>> START
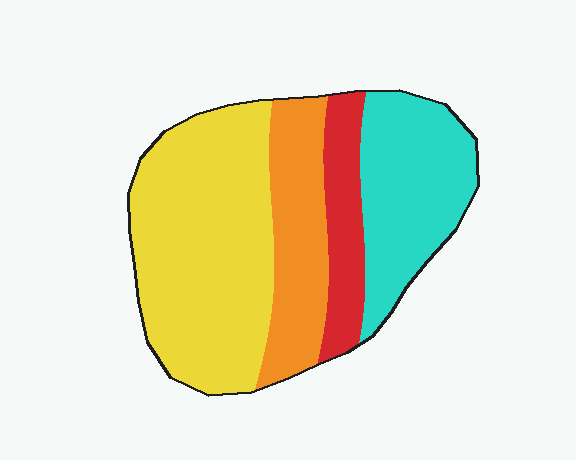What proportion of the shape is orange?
Orange takes up about one fifth (1/5) of the shape.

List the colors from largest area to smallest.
From largest to smallest: yellow, cyan, orange, red.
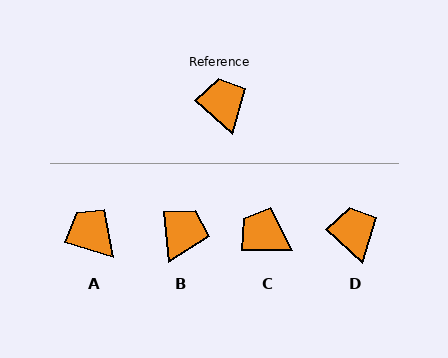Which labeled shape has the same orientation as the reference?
D.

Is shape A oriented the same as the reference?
No, it is off by about 26 degrees.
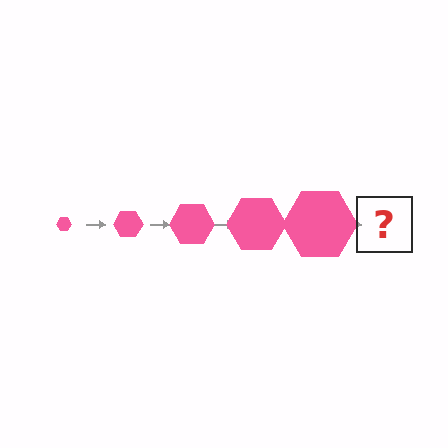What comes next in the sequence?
The next element should be a pink hexagon, larger than the previous one.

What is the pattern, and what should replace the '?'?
The pattern is that the hexagon gets progressively larger each step. The '?' should be a pink hexagon, larger than the previous one.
>> END
**Work to complete**
Pictures are not part of the copy; output everything else in the records exactly.

**Exercise answer**
What proportion of the shape is orange?
Orange takes up about one fifth (1/5) of the shape.

List the colors from largest area to smallest.
From largest to smallest: yellow, cyan, orange, red.
Which labeled shape has the same orientation as the reference?
D.

Is shape A oriented the same as the reference?
No, it is off by about 26 degrees.
What comes next in the sequence?
The next element should be a pink hexagon, larger than the previous one.

What is the pattern, and what should replace the '?'?
The pattern is that the hexagon gets progressively larger each step. The '?' should be a pink hexagon, larger than the previous one.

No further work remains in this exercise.